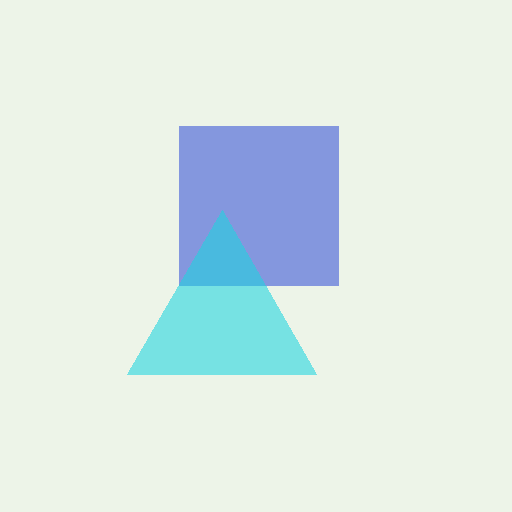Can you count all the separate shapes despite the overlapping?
Yes, there are 2 separate shapes.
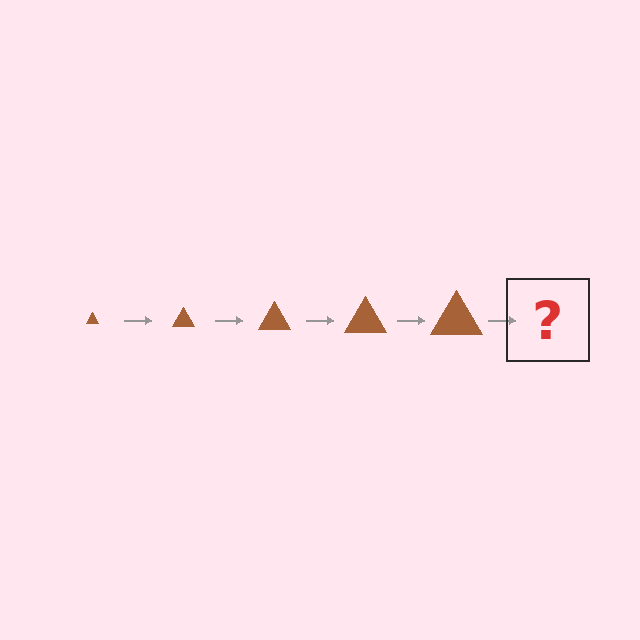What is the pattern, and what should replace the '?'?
The pattern is that the triangle gets progressively larger each step. The '?' should be a brown triangle, larger than the previous one.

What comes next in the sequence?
The next element should be a brown triangle, larger than the previous one.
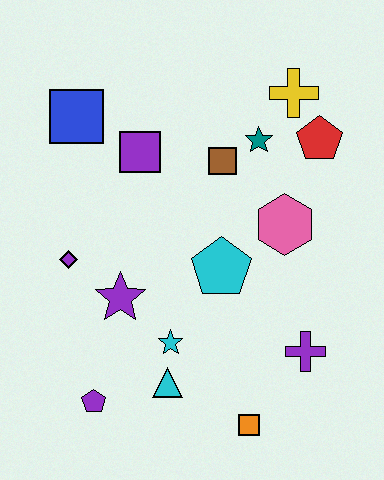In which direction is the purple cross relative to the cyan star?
The purple cross is to the right of the cyan star.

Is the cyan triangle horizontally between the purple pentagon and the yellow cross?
Yes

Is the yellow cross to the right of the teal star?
Yes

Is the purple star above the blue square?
No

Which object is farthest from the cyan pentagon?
The blue square is farthest from the cyan pentagon.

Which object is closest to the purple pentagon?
The cyan triangle is closest to the purple pentagon.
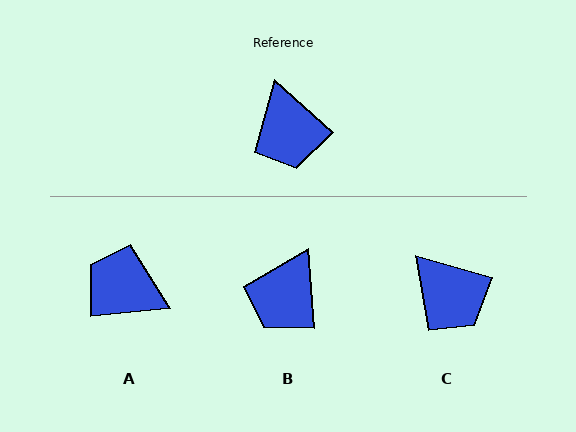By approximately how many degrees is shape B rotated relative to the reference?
Approximately 44 degrees clockwise.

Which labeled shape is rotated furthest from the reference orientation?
A, about 133 degrees away.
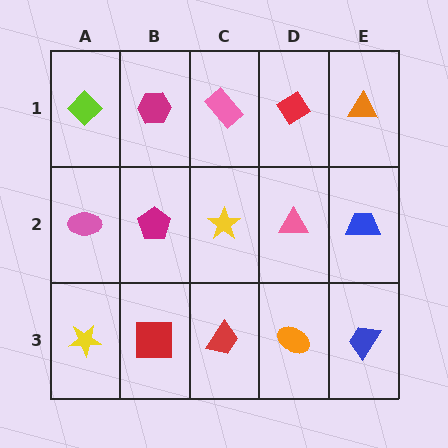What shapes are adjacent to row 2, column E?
An orange triangle (row 1, column E), a blue trapezoid (row 3, column E), a pink triangle (row 2, column D).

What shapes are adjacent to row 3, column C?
A yellow star (row 2, column C), a red square (row 3, column B), an orange ellipse (row 3, column D).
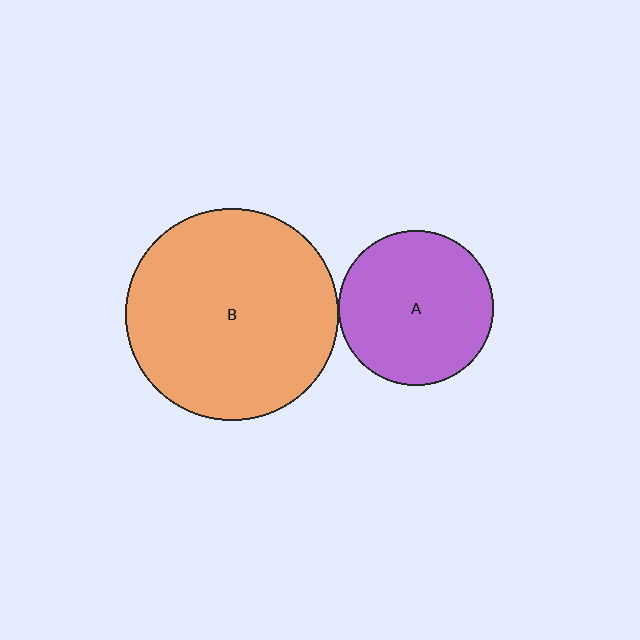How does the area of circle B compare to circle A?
Approximately 1.9 times.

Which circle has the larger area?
Circle B (orange).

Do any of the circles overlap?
No, none of the circles overlap.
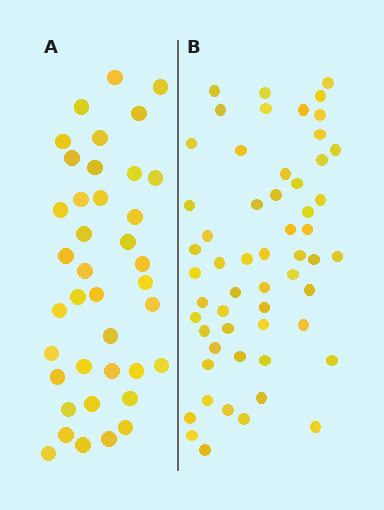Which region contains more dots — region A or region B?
Region B (the right region) has more dots.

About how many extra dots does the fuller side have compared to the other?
Region B has approximately 15 more dots than region A.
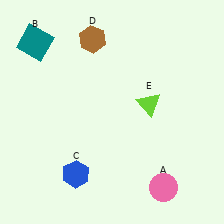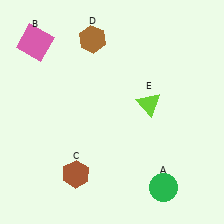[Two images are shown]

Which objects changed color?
A changed from pink to green. B changed from teal to pink. C changed from blue to brown.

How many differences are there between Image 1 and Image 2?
There are 3 differences between the two images.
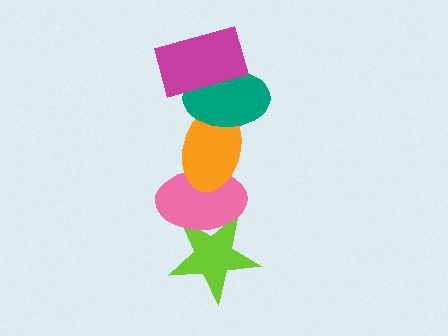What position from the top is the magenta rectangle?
The magenta rectangle is 1st from the top.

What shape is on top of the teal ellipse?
The magenta rectangle is on top of the teal ellipse.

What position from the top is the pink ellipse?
The pink ellipse is 4th from the top.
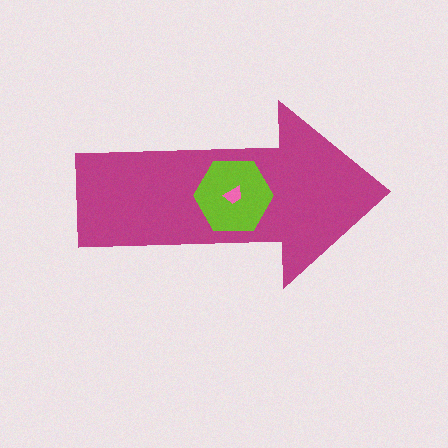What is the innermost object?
The pink trapezoid.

============

Repeat each entry exactly as given; no pictures belong in the copy.

Can you count all the separate shapes despite the overlapping?
Yes, there are 2 separate shapes.
What is the pattern, and what should replace the '?'?
The pattern is that the triangle gets progressively larger each step. The '?' should be a brown triangle, larger than the previous one.

What comes next in the sequence?
The next element should be a brown triangle, larger than the previous one.
In which direction is the purple cross relative to the cyan star?
The purple cross is to the right of the cyan star.

Is the cyan triangle horizontally between the purple pentagon and the yellow cross?
Yes

Is the yellow cross to the right of the teal star?
Yes

Is the purple star above the blue square?
No

Which object is farthest from the cyan pentagon?
The blue square is farthest from the cyan pentagon.

Which object is closest to the purple pentagon?
The cyan triangle is closest to the purple pentagon.
By approximately how many degrees is shape B rotated relative to the reference?
Approximately 44 degrees clockwise.

Which labeled shape is rotated furthest from the reference orientation?
A, about 133 degrees away.
What shapes are adjacent to row 2, column E?
An orange triangle (row 1, column E), a blue trapezoid (row 3, column E), a pink triangle (row 2, column D).

What shapes are adjacent to row 3, column C?
A yellow star (row 2, column C), a red square (row 3, column B), an orange ellipse (row 3, column D).
How does the area of circle B compare to circle A?
Approximately 1.9 times.

Which circle has the larger area?
Circle B (orange).

Do any of the circles overlap?
No, none of the circles overlap.
Which region contains more dots — region A or region B?
Region B (the right region) has more dots.

About how many extra dots does the fuller side have compared to the other?
Region B has approximately 15 more dots than region A.
[Two images are shown]

Which objects changed color?
A changed from pink to green. B changed from teal to pink. C changed from blue to brown.

How many differences are there between Image 1 and Image 2?
There are 3 differences between the two images.
What position from the top is the magenta rectangle?
The magenta rectangle is 1st from the top.

What shape is on top of the teal ellipse?
The magenta rectangle is on top of the teal ellipse.

What position from the top is the pink ellipse?
The pink ellipse is 4th from the top.
What is the innermost object?
The pink trapezoid.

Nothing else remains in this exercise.